WORK INSTRUCTIONS: Output the data word for word, dropping every image.

Start

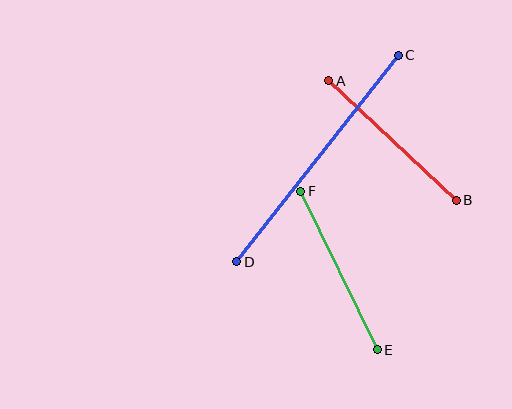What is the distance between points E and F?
The distance is approximately 176 pixels.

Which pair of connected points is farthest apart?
Points C and D are farthest apart.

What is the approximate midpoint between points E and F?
The midpoint is at approximately (339, 270) pixels.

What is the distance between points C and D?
The distance is approximately 262 pixels.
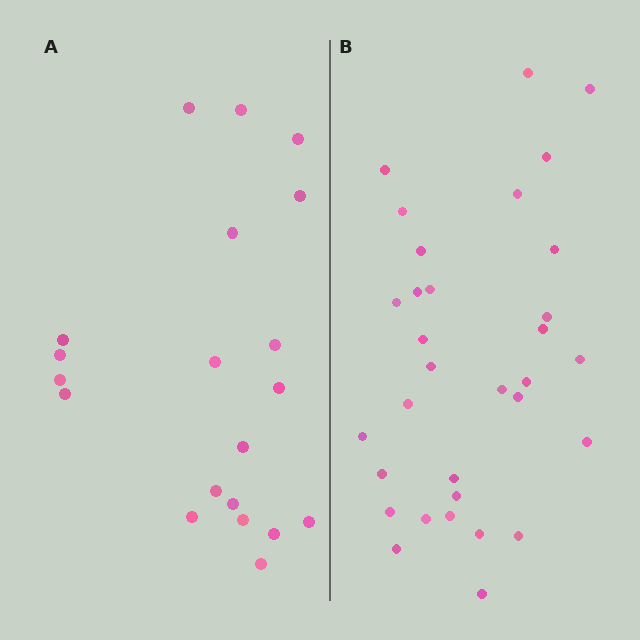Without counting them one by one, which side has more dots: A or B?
Region B (the right region) has more dots.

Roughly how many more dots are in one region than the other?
Region B has roughly 12 or so more dots than region A.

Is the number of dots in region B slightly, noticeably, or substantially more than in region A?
Region B has substantially more. The ratio is roughly 1.6 to 1.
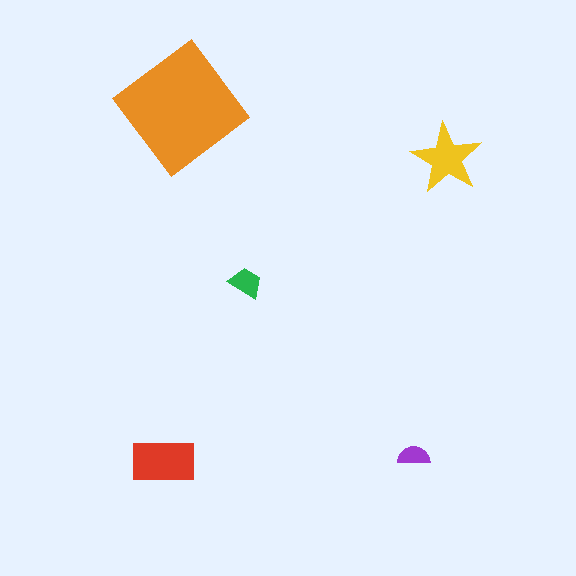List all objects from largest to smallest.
The orange diamond, the red rectangle, the yellow star, the green trapezoid, the purple semicircle.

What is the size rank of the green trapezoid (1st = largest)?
4th.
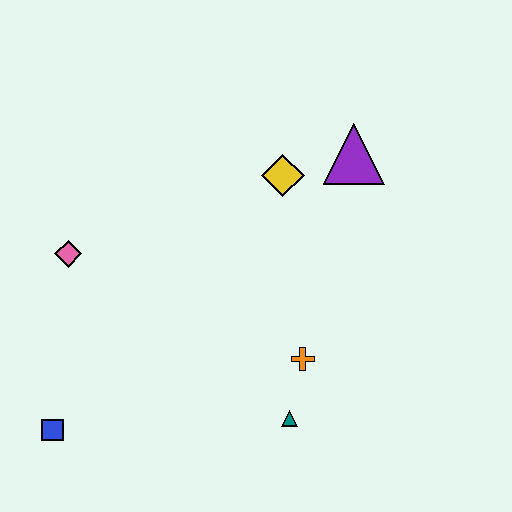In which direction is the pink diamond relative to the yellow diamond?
The pink diamond is to the left of the yellow diamond.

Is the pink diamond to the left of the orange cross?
Yes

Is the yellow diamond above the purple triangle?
No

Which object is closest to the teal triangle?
The orange cross is closest to the teal triangle.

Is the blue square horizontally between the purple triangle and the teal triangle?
No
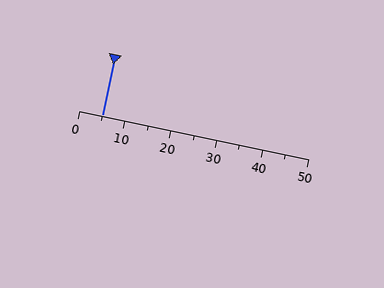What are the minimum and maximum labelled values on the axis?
The axis runs from 0 to 50.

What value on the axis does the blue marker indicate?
The marker indicates approximately 5.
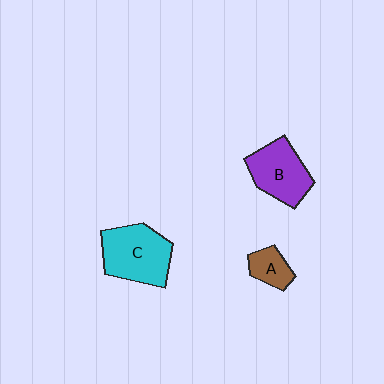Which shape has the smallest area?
Shape A (brown).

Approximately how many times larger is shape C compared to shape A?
Approximately 2.6 times.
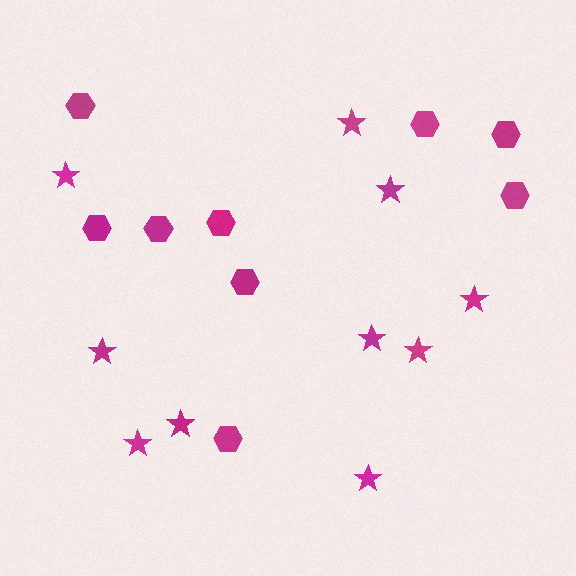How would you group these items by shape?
There are 2 groups: one group of hexagons (9) and one group of stars (10).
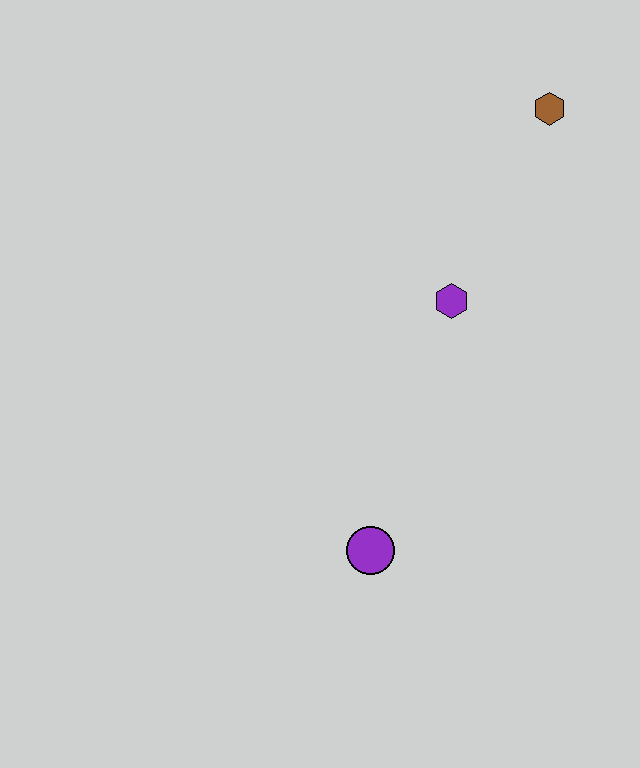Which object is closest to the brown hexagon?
The purple hexagon is closest to the brown hexagon.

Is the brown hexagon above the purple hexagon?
Yes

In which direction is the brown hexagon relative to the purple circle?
The brown hexagon is above the purple circle.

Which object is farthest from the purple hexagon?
The purple circle is farthest from the purple hexagon.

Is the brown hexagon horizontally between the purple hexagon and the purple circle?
No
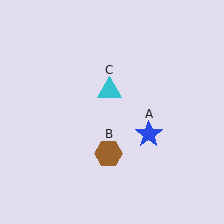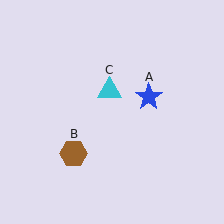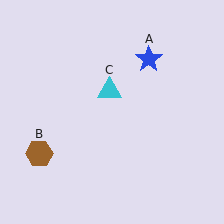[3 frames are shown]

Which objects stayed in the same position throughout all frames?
Cyan triangle (object C) remained stationary.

End

ANSWER BELOW:
What is the distance between points E and F?
The distance is approximately 176 pixels.

Which pair of connected points is farthest apart?
Points C and D are farthest apart.

What is the approximate midpoint between points E and F?
The midpoint is at approximately (339, 270) pixels.

What is the distance between points C and D?
The distance is approximately 262 pixels.
Without counting them one by one, which side has more dots: A or B?
Region B (the right region) has more dots.

Roughly how many more dots are in one region than the other?
Region B has roughly 12 or so more dots than region A.

Is the number of dots in region B slightly, noticeably, or substantially more than in region A?
Region B has substantially more. The ratio is roughly 1.6 to 1.
List all objects from largest to smallest.
The orange diamond, the red rectangle, the yellow star, the green trapezoid, the purple semicircle.

What is the size rank of the green trapezoid (1st = largest)?
4th.
In which direction is the pink diamond relative to the yellow diamond?
The pink diamond is to the left of the yellow diamond.

Is the pink diamond to the left of the orange cross?
Yes

Is the yellow diamond above the purple triangle?
No

Which object is closest to the teal triangle?
The orange cross is closest to the teal triangle.

Is the blue square horizontally between the purple triangle and the teal triangle?
No
What are the minimum and maximum labelled values on the axis?
The axis runs from 0 to 50.

What value on the axis does the blue marker indicate?
The marker indicates approximately 5.
Which shape has the smallest area?
Shape A (brown).

Approximately how many times larger is shape C compared to shape A?
Approximately 2.6 times.
How would you group these items by shape?
There are 2 groups: one group of hexagons (9) and one group of stars (10).
Which object is closest to the brown hexagon?
The purple hexagon is closest to the brown hexagon.

Is the brown hexagon above the purple hexagon?
Yes

In which direction is the brown hexagon relative to the purple circle?
The brown hexagon is above the purple circle.

Which object is farthest from the purple hexagon?
The purple circle is farthest from the purple hexagon.

Is the brown hexagon horizontally between the purple hexagon and the purple circle?
No
[3 frames are shown]

Which objects stayed in the same position throughout all frames?
Cyan triangle (object C) remained stationary.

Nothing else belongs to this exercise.